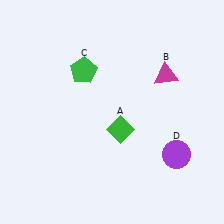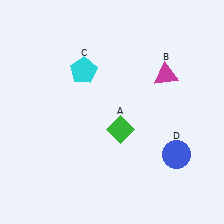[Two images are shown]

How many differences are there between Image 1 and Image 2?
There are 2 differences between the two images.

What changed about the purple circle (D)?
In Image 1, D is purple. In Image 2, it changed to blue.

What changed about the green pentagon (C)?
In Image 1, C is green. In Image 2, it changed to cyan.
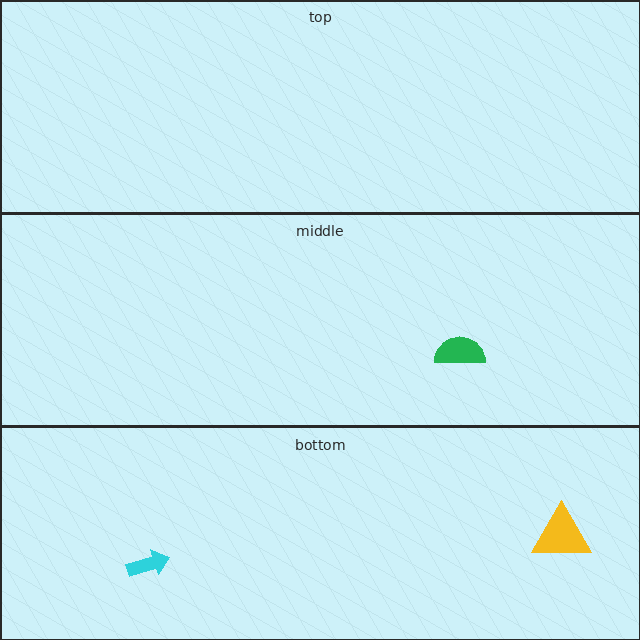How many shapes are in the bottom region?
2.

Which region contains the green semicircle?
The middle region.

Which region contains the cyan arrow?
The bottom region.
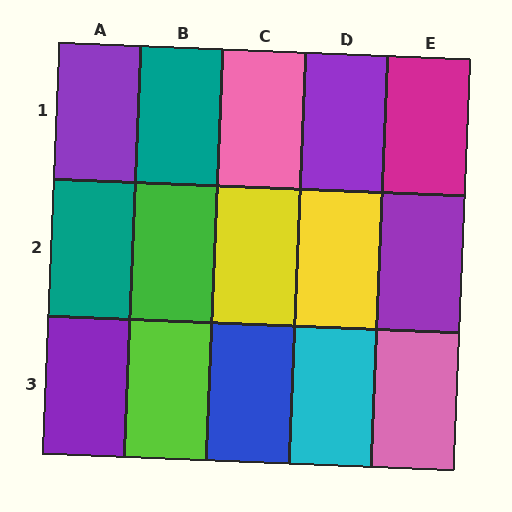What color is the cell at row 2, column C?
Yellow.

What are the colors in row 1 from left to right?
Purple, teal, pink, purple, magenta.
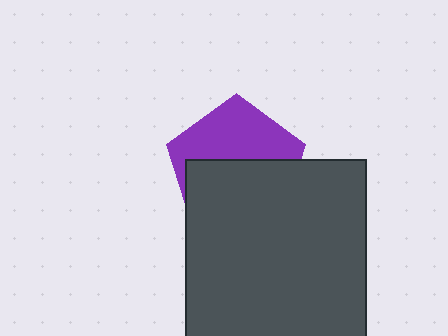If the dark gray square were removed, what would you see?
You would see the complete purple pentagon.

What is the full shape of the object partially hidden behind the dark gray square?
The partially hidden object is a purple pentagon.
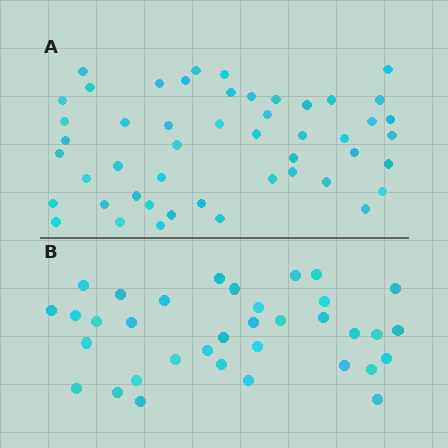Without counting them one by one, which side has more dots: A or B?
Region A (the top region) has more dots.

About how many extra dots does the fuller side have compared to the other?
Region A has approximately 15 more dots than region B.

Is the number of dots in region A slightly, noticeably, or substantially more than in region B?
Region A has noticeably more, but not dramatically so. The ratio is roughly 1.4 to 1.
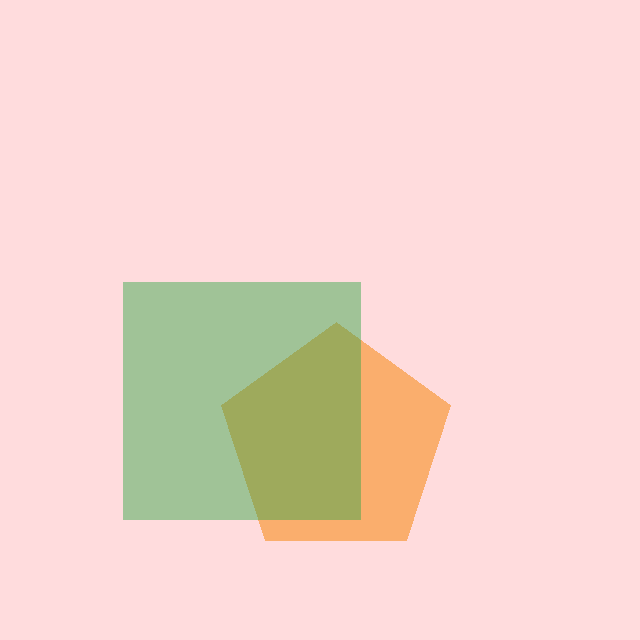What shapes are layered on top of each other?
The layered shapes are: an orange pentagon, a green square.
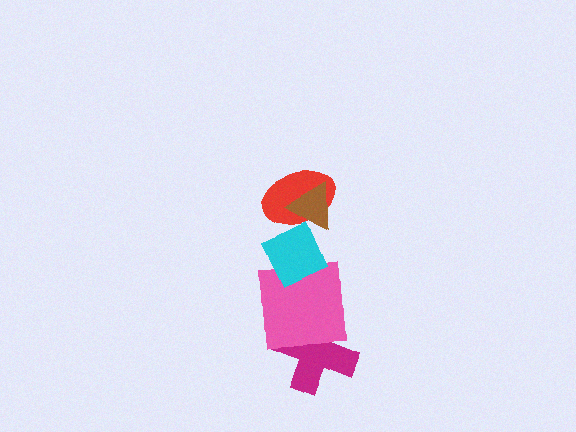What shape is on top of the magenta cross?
_ _ _ _
Output the line containing "What is the" and each line after it, through the end of the material, exactly as given. No pictures belong in the output.

→ **ANSWER FOR THE TASK**
What is the full shape of the object partially hidden behind the dark gray square?
The partially hidden object is a purple pentagon.
Without counting them one by one, which side has more dots: A or B?
Region A (the top region) has more dots.

About how many extra dots does the fuller side have compared to the other?
Region A has approximately 15 more dots than region B.

Is the number of dots in region A slightly, noticeably, or substantially more than in region B?
Region A has noticeably more, but not dramatically so. The ratio is roughly 1.4 to 1.
What shapes are layered on top of each other?
The layered shapes are: an orange pentagon, a green square.
What shape is on top of the magenta cross?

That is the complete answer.